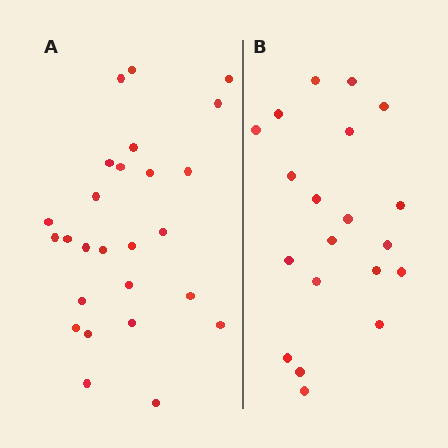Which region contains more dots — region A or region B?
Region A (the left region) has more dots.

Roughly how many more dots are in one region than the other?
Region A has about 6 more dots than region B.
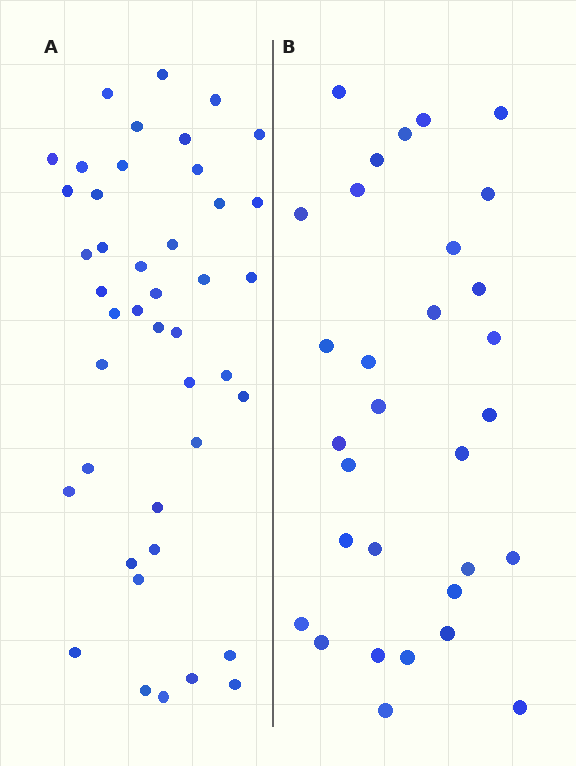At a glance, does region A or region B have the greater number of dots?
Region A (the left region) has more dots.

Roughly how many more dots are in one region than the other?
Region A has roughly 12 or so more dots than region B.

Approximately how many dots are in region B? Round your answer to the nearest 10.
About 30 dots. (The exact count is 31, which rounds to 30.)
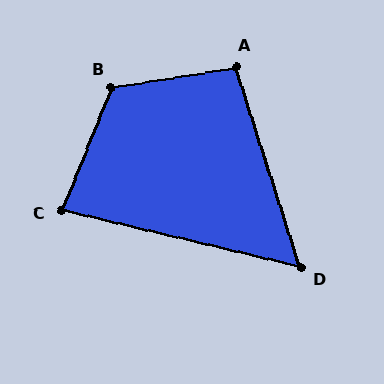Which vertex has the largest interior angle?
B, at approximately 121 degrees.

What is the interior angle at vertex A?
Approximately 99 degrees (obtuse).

-*-*-

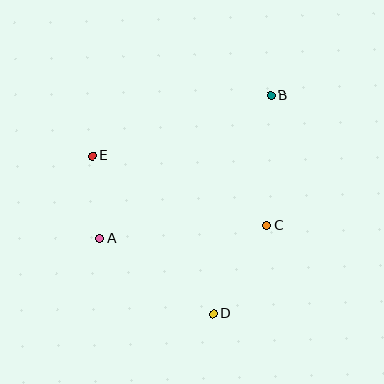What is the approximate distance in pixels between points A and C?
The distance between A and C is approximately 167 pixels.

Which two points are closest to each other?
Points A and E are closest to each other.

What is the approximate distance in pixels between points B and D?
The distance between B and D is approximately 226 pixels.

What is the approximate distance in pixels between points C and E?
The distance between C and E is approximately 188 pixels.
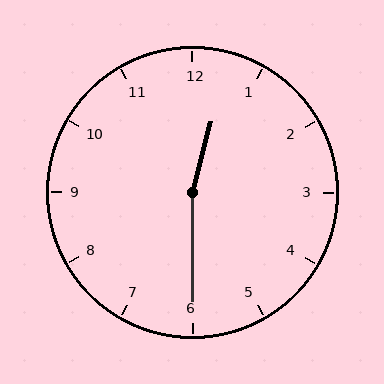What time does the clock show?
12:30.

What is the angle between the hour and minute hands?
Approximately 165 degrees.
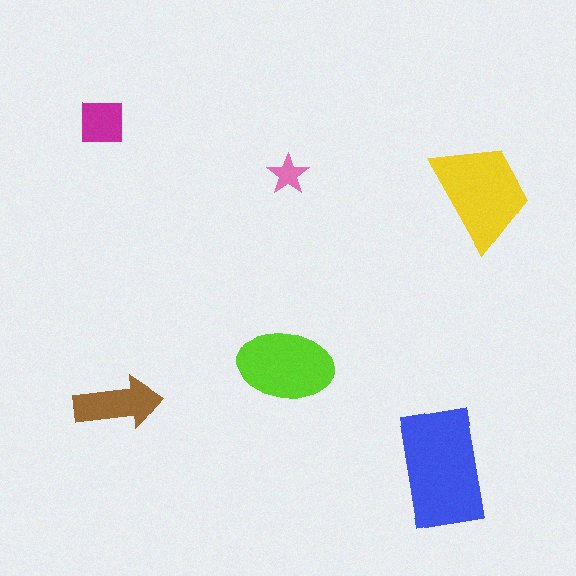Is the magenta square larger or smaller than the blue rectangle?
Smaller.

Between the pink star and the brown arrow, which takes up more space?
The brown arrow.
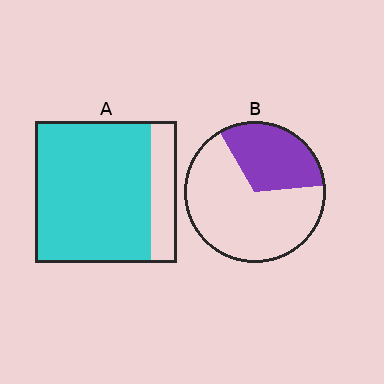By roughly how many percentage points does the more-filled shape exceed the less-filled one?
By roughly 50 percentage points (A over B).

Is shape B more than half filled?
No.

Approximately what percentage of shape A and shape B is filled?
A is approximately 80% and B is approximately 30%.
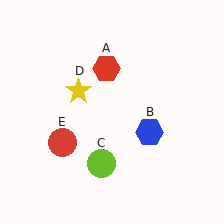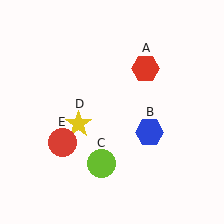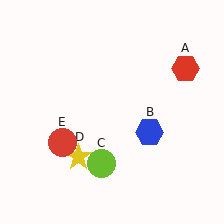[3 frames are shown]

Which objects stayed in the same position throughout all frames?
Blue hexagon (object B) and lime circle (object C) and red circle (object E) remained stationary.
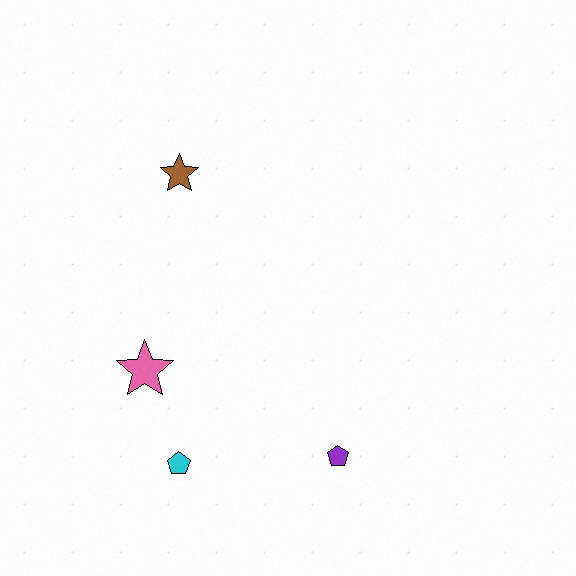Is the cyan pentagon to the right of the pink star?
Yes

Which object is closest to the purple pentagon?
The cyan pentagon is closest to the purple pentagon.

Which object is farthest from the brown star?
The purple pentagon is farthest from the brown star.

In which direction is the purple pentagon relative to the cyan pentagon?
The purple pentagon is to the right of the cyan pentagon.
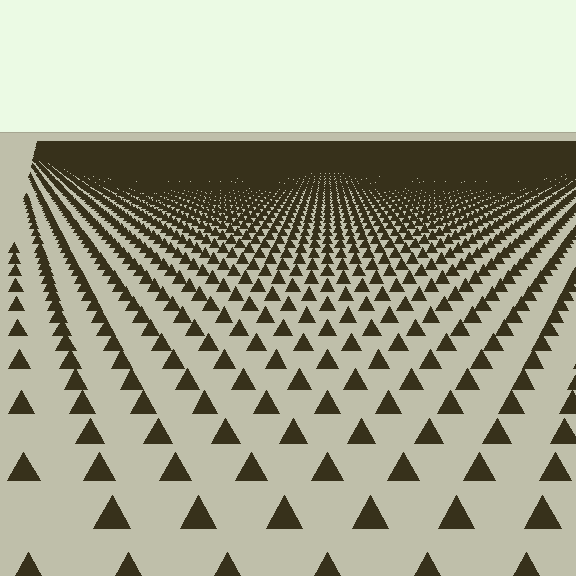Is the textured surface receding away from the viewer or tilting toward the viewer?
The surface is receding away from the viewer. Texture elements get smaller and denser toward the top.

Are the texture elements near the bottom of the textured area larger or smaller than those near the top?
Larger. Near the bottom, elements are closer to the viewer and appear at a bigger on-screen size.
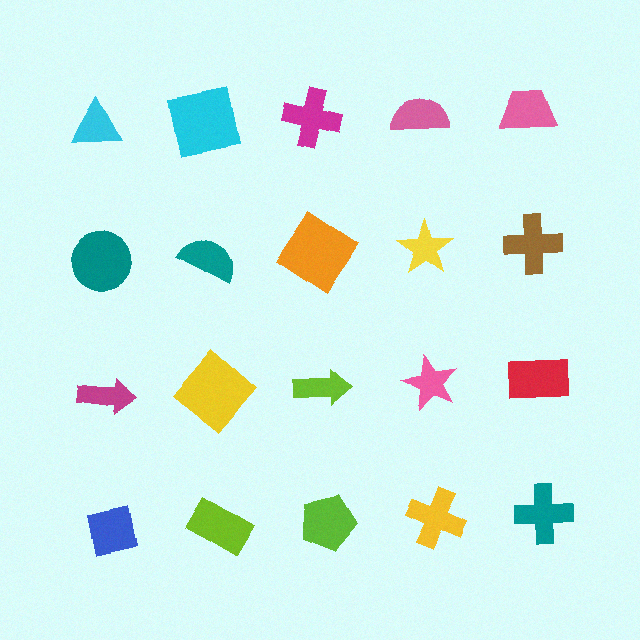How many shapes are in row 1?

-*-*-

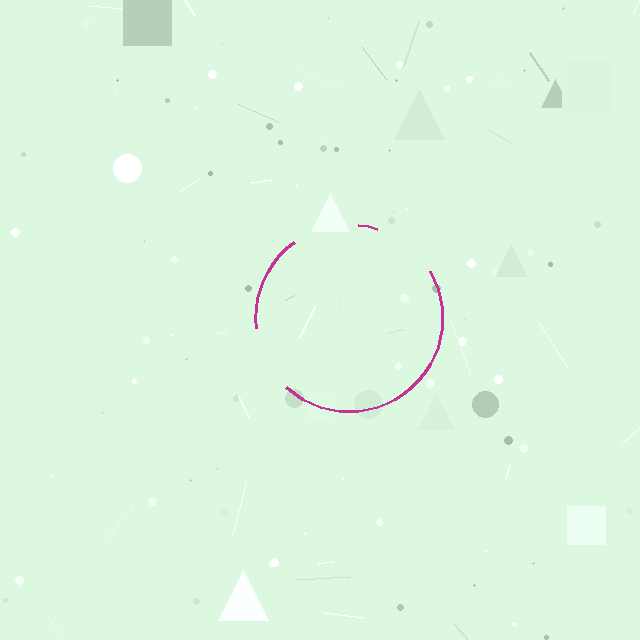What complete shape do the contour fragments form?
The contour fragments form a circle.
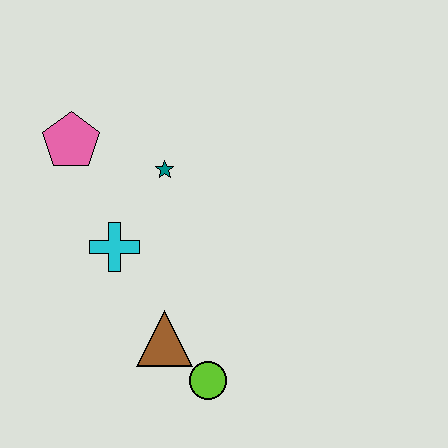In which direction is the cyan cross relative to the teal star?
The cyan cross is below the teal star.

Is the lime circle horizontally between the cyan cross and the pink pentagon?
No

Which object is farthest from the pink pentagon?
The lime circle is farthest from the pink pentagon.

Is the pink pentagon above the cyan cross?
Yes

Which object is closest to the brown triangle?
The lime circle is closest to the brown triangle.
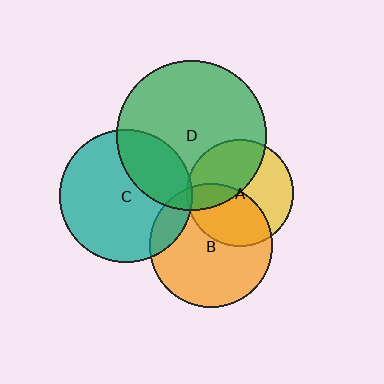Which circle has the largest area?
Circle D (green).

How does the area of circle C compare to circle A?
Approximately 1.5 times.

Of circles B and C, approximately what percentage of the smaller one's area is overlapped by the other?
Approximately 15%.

-*-*-

Copy only what runs above from the line containing "Between the pink" through the line containing "How many shapes are in row 1?", exactly. Leave out the pictures.

Between the pink star and the brown arrow, which takes up more space?
The brown arrow.
By roughly how many percentage points does the more-filled shape exceed the less-filled one?
By roughly 50 percentage points (A over B).

Is shape B more than half filled?
No.

Approximately what percentage of shape A and shape B is filled?
A is approximately 80% and B is approximately 30%.
[3 frames are shown]

Which objects stayed in the same position throughout all frames?
Blue hexagon (object B) and lime circle (object C) and red circle (object E) remained stationary.
Is the cyan pentagon to the right of the pink star?
Yes

Which object is closest to the purple pentagon?
The cyan pentagon is closest to the purple pentagon.

Which object is farthest from the brown star?
The purple pentagon is farthest from the brown star.

In which direction is the purple pentagon relative to the cyan pentagon?
The purple pentagon is to the right of the cyan pentagon.
Is the textured surface receding away from the viewer or tilting toward the viewer?
The surface is receding away from the viewer. Texture elements get smaller and denser toward the top.

Are the texture elements near the bottom of the textured area larger or smaller than those near the top?
Larger. Near the bottom, elements are closer to the viewer and appear at a bigger on-screen size.
How many shapes are in row 1?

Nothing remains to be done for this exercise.